### [Task directions]
Set down each line from the one containing "Is the pink" to the one containing "How is the boundary", inclusive, exactly as written and with nothing further.

### [Raw records]

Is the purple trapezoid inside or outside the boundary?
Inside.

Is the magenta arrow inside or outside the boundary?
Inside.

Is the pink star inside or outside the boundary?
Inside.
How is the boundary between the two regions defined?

--

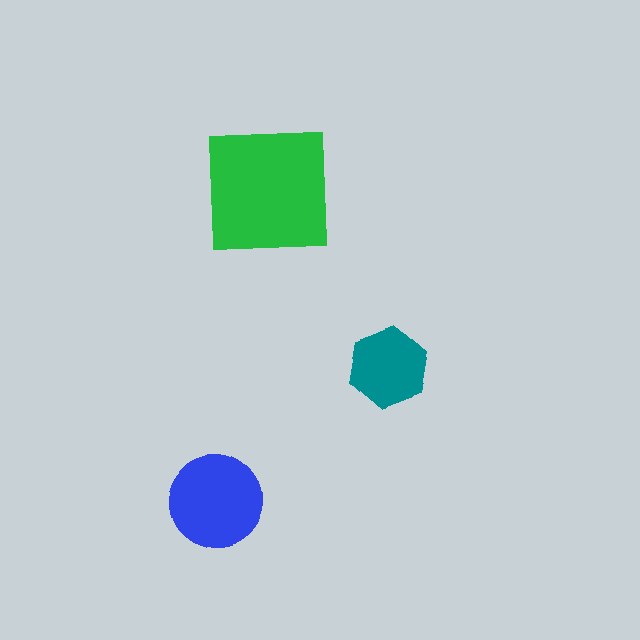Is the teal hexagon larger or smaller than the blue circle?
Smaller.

* * *

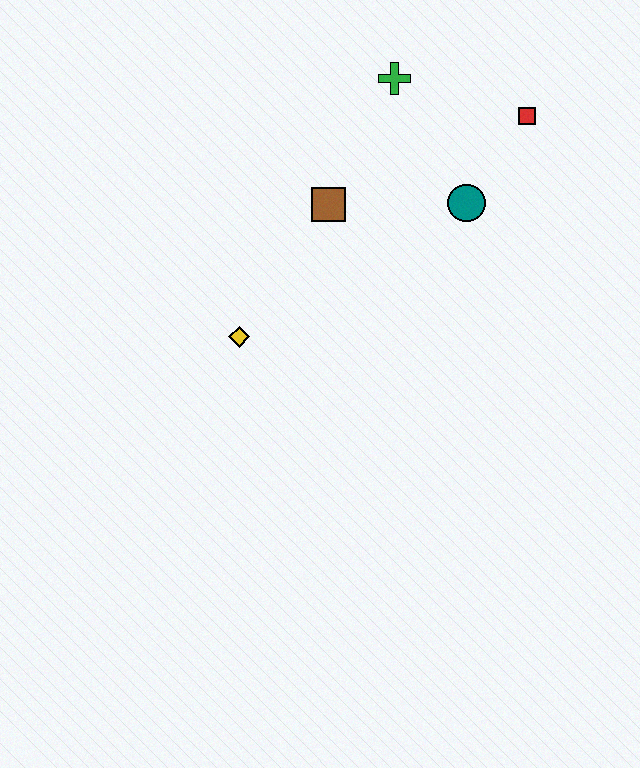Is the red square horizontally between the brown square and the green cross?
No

### [The response]
Is the pink star inside or outside the boundary?
Inside.
How is the boundary between the two regions defined?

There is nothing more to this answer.